EXERCISE DETAILS: Every record below should be written out exactly; pictures stay out.

EXTRACTED MATERIAL:
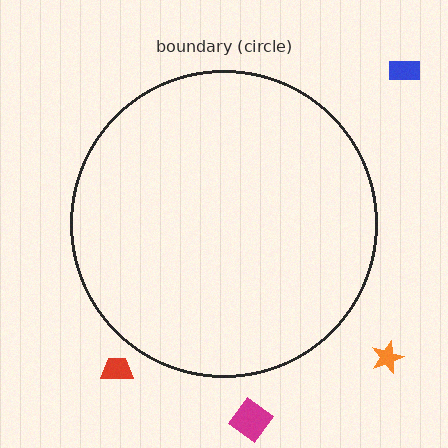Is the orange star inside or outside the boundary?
Outside.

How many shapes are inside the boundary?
0 inside, 4 outside.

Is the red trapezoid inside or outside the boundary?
Outside.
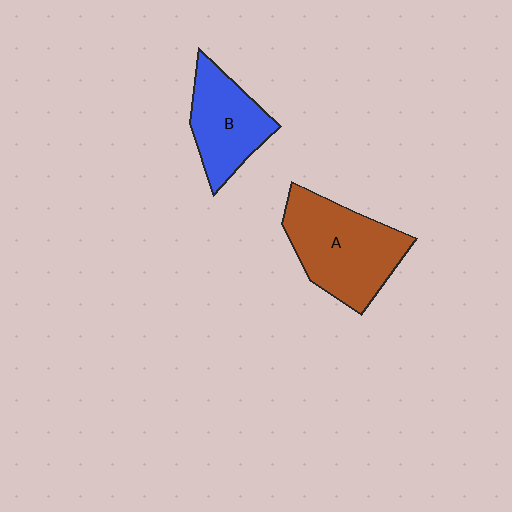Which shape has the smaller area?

RESPONSE TO THIS TASK:
Is the orange star inside or outside the boundary?
Outside.

How many shapes are inside the boundary?
0 inside, 4 outside.

Is the red trapezoid inside or outside the boundary?
Outside.
Which shape has the smaller area?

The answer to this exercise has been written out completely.